■ Exercise objective
Write out again only the lines between the one with "Which region contains the brown square?" and the end of the records below, both ends counted, and don't include the pictures.

■ Information provided
--------------------------------

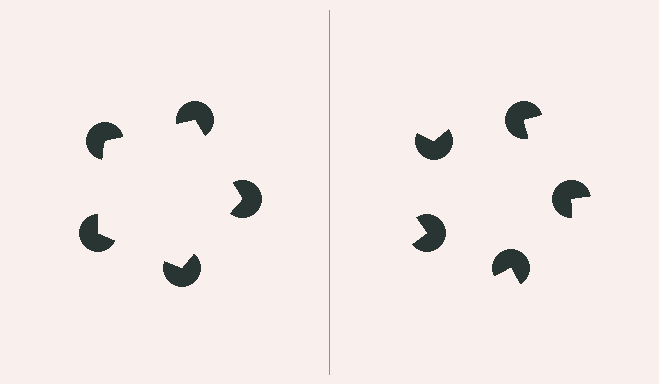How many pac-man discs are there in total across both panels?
10 — 5 on each side.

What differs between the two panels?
The pac-man discs are positioned identically on both sides; only the wedge orientations differ. On the left they align to a pentagon; on the right they are misaligned.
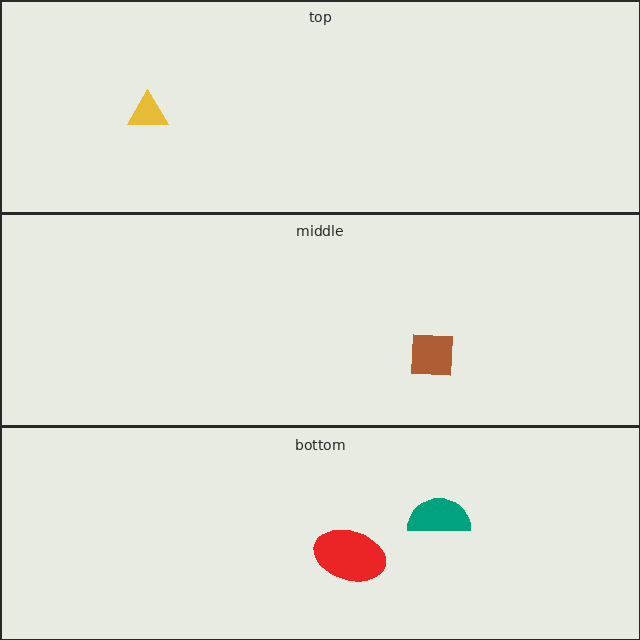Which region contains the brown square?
The middle region.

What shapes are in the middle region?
The brown square.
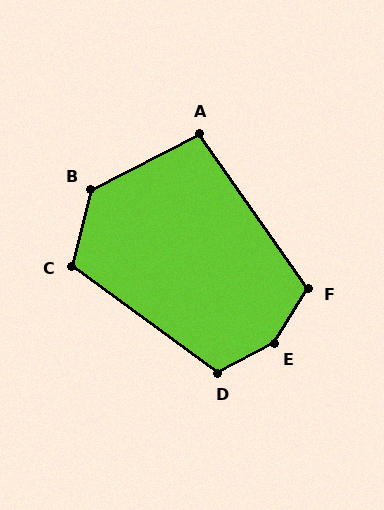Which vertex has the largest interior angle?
E, at approximately 149 degrees.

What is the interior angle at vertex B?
Approximately 131 degrees (obtuse).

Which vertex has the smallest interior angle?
A, at approximately 98 degrees.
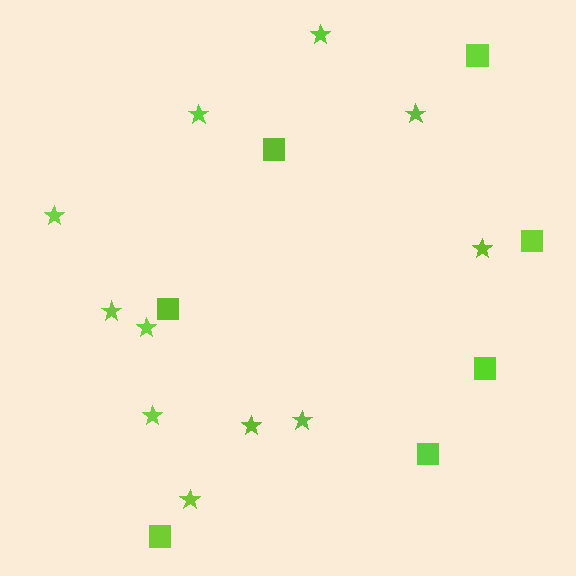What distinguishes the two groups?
There are 2 groups: one group of stars (11) and one group of squares (7).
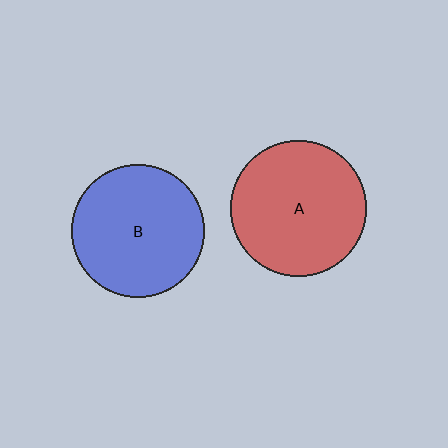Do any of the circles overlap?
No, none of the circles overlap.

--------------------------------

■ Solution for this problem
Which region contains the brown square?
The middle region.

What shapes are in the middle region?
The brown square.
Which vertex has the largest interior angle?
E, at approximately 149 degrees.

What is the interior angle at vertex B?
Approximately 131 degrees (obtuse).

Which vertex has the smallest interior angle?
A, at approximately 98 degrees.
What distinguishes the two groups?
There are 2 groups: one group of stars (11) and one group of squares (7).
Do any of the circles overlap?
No, none of the circles overlap.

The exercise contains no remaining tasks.